===== Data to use =====

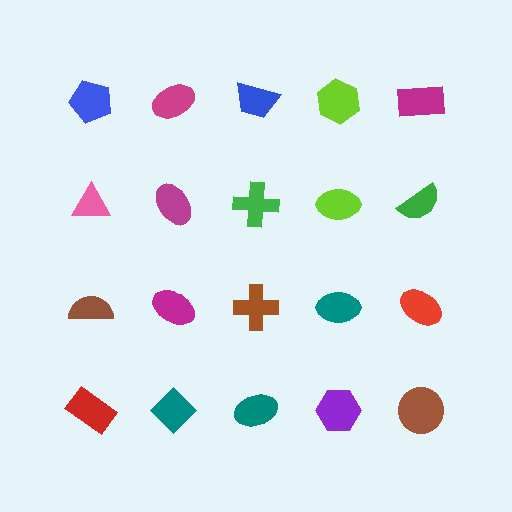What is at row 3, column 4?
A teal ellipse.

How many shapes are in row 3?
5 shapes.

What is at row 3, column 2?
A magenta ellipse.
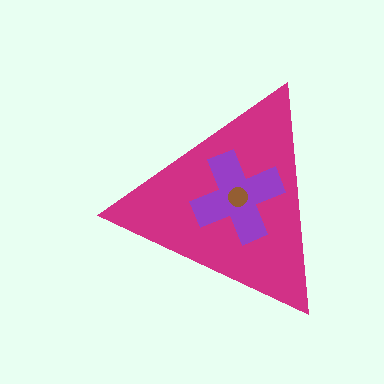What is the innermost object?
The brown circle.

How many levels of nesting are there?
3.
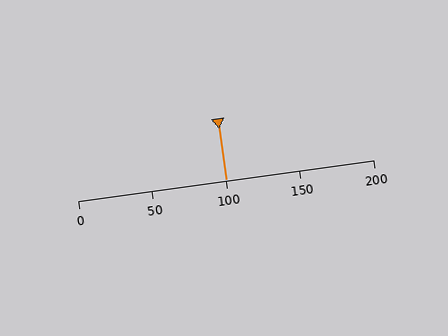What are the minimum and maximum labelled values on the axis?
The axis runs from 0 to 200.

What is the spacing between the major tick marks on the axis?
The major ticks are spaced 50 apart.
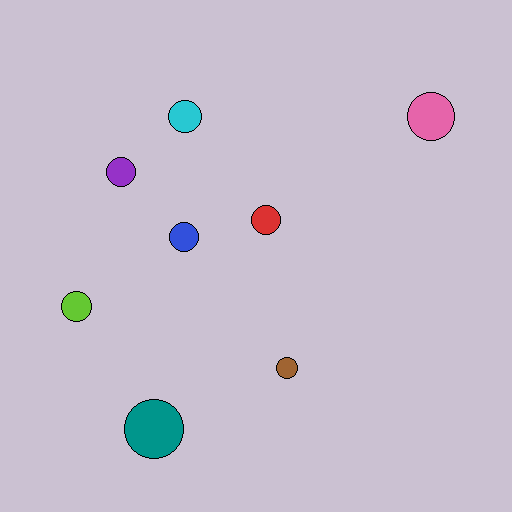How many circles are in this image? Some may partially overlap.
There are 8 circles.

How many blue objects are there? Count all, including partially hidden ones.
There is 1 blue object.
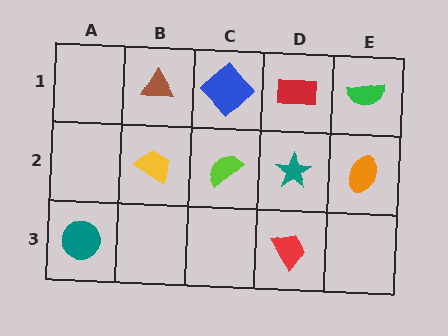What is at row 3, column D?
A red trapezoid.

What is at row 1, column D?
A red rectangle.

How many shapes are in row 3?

=====

**Task description**
All the lines above are to be reproduced exactly, except the pictures.

**Correct answer**
What is at row 3, column 4?
A teal ellipse.

How many shapes are in row 3?
5 shapes.

What is at row 3, column 2?
A magenta ellipse.
What is the innermost object?
The brown circle.

How many levels of nesting are there?
3.
What are the minimum and maximum labelled values on the axis?
The axis runs from 0 to 200.

What is the spacing between the major tick marks on the axis?
The major ticks are spaced 50 apart.
How many circles are in this image? Some may partially overlap.
There are 8 circles.

How many blue objects are there? Count all, including partially hidden ones.
There is 1 blue object.
What is at row 3, column D?
A red trapezoid.

What is at row 1, column D?
A red rectangle.

How many shapes are in row 3?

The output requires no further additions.